- **Task brief**: Skip pictures in the listing below; copy exactly the lines from the one with "If you connected" through the one with "[3 frames are shown]", inclusive.

- **Data rows**:
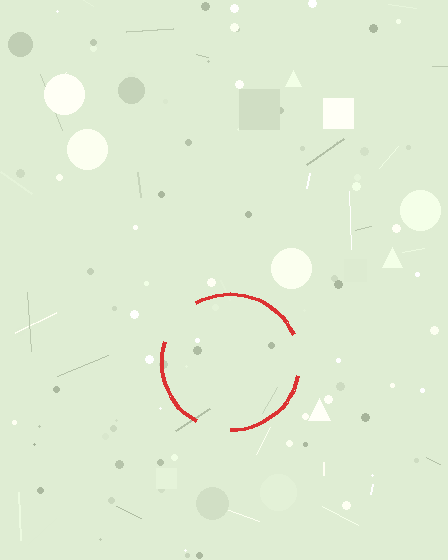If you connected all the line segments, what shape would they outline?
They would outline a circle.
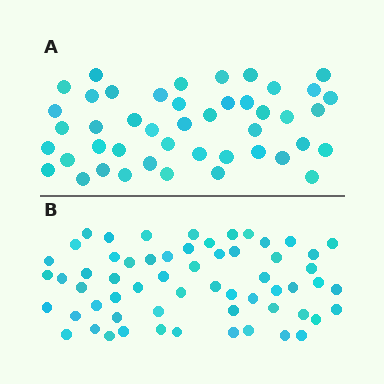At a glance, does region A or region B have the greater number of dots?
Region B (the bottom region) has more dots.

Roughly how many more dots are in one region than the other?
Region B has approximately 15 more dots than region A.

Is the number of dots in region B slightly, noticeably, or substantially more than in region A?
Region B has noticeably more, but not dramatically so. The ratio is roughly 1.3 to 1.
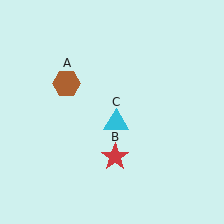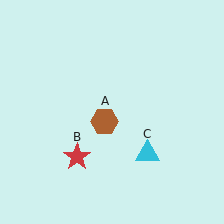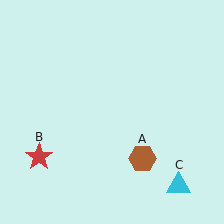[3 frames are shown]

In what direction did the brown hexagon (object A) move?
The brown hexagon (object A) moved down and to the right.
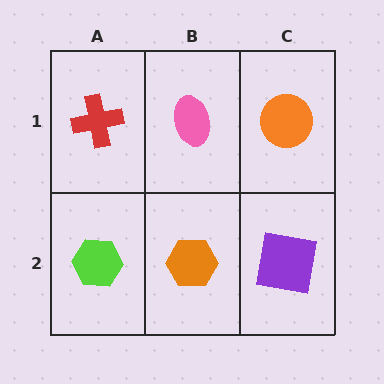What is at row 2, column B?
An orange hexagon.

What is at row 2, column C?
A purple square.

* * *

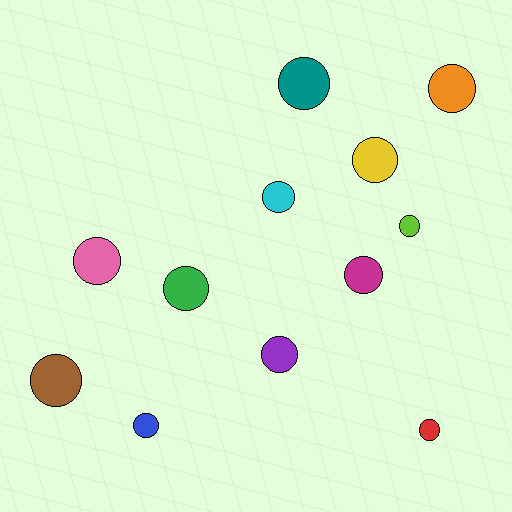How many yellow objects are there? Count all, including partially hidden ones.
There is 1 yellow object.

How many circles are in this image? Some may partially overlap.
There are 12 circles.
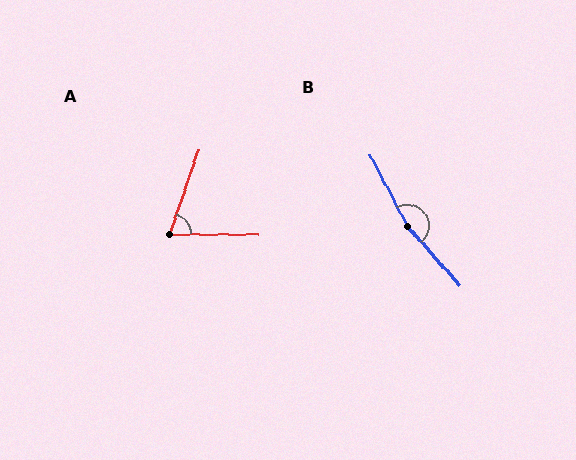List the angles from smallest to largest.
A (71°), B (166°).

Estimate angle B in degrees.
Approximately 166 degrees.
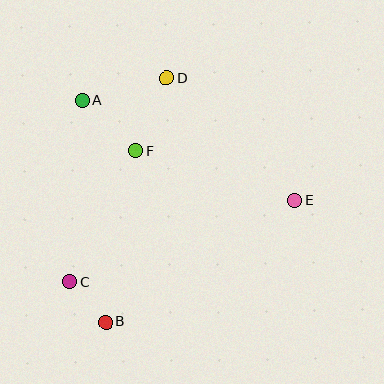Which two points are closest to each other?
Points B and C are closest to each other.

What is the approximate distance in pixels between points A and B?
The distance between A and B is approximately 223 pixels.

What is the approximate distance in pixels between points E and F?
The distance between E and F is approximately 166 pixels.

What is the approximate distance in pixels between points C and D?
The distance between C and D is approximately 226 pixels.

- **Written solution**:
If you connected all the line segments, what shape would they outline?
They would outline a circle.
At a glance, does region A or region B have the greater number of dots?
Region B (the bottom region) has more dots.

Roughly how many more dots are in one region than the other?
Region B has approximately 15 more dots than region A.

Is the number of dots in region B slightly, noticeably, or substantially more than in region A?
Region B has noticeably more, but not dramatically so. The ratio is roughly 1.3 to 1.
[3 frames are shown]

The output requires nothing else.